Exercise description: Write out the listing beneath this instruction in its entirety, exactly as it reads.

Dataset content:
○ ○ ○ ○ ○ ○ ○

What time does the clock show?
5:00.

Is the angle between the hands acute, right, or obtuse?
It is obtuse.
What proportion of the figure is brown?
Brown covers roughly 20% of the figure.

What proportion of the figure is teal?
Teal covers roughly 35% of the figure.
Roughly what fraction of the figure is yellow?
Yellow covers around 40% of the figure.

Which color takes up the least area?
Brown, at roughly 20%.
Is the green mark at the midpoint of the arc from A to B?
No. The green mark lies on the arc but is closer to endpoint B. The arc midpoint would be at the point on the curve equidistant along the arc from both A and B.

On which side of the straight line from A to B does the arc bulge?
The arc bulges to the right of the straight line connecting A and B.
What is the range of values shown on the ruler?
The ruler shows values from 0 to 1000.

○ ○ ○ ○ ○ ○ ○

Written answer:
What time does the clock show?
5:00.

Is the angle between the hands acute, right, or obtuse?
It is obtuse.
What proportion of the figure is brown?
Brown covers roughly 20% of the figure.

What proportion of the figure is teal?
Teal covers roughly 35% of the figure.
Roughly what fraction of the figure is yellow?
Yellow covers around 40% of the figure.

Which color takes up the least area?
Brown, at roughly 20%.
Is the green mark at the midpoint of the arc from A to B?
No. The green mark lies on the arc but is closer to endpoint B. The arc midpoint would be at the point on the curve equidistant along the arc from both A and B.

On which side of the straight line from A to B does the arc bulge?
The arc bulges to the right of the straight line connecting A and B.
What is the range of values shown on the ruler?
The ruler shows values from 0 to 1000.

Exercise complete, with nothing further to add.